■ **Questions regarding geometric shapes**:
=====
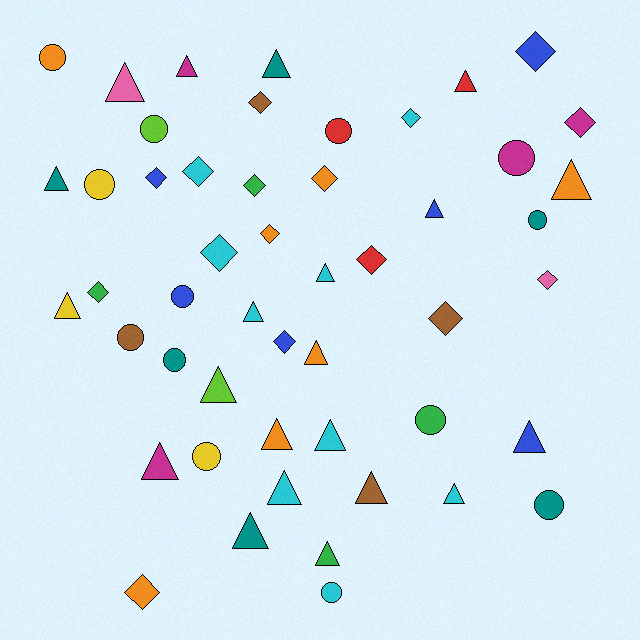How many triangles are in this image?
There are 21 triangles.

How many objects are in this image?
There are 50 objects.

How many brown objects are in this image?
There are 4 brown objects.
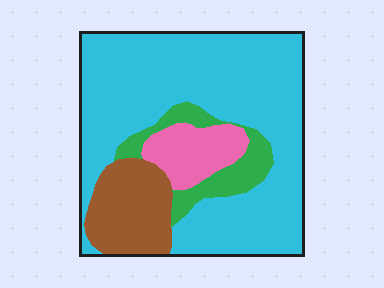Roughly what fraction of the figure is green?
Green covers roughly 10% of the figure.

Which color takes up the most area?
Cyan, at roughly 65%.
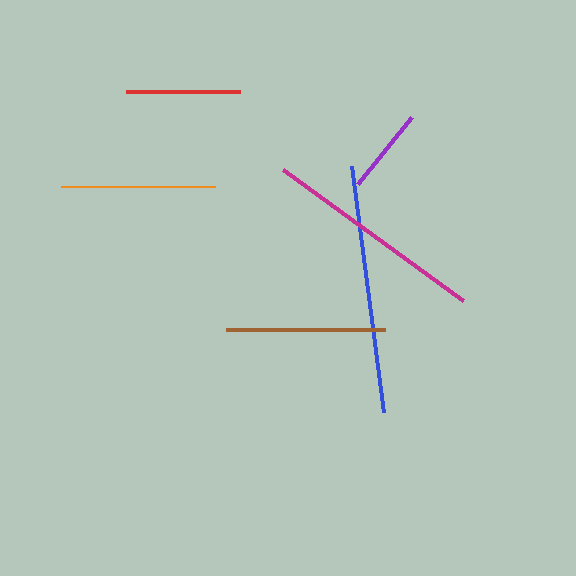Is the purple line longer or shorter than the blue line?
The blue line is longer than the purple line.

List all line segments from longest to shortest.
From longest to shortest: blue, magenta, brown and orange (about equal), red, purple.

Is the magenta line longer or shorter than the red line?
The magenta line is longer than the red line.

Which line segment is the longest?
The blue line is the longest at approximately 247 pixels.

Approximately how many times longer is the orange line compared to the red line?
The orange line is approximately 1.4 times the length of the red line.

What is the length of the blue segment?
The blue segment is approximately 247 pixels long.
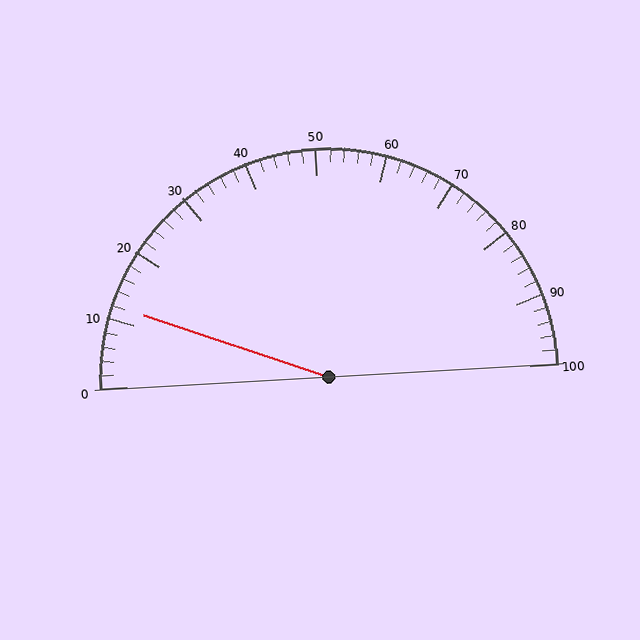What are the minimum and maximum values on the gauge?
The gauge ranges from 0 to 100.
=====
■ **Exercise instructions**: Transcribe the complete set of entries verbatim. No pictures belong in the copy.

■ **Answer to this task**:
How many triangles are in this image?
There are 21 triangles.

How many objects are in this image?
There are 50 objects.

How many brown objects are in this image?
There are 4 brown objects.
Roughly what fraction of the figure is green?
Green covers roughly 10% of the figure.

Which color takes up the most area?
Cyan, at roughly 65%.
Is the purple line longer or shorter than the blue line?
The blue line is longer than the purple line.

List all line segments from longest to shortest.
From longest to shortest: blue, magenta, brown and orange (about equal), red, purple.

Is the magenta line longer or shorter than the red line?
The magenta line is longer than the red line.

Which line segment is the longest?
The blue line is the longest at approximately 247 pixels.

Approximately how many times longer is the orange line compared to the red line?
The orange line is approximately 1.4 times the length of the red line.

What is the length of the blue segment?
The blue segment is approximately 247 pixels long.
What are the minimum and maximum values on the gauge?
The gauge ranges from 0 to 100.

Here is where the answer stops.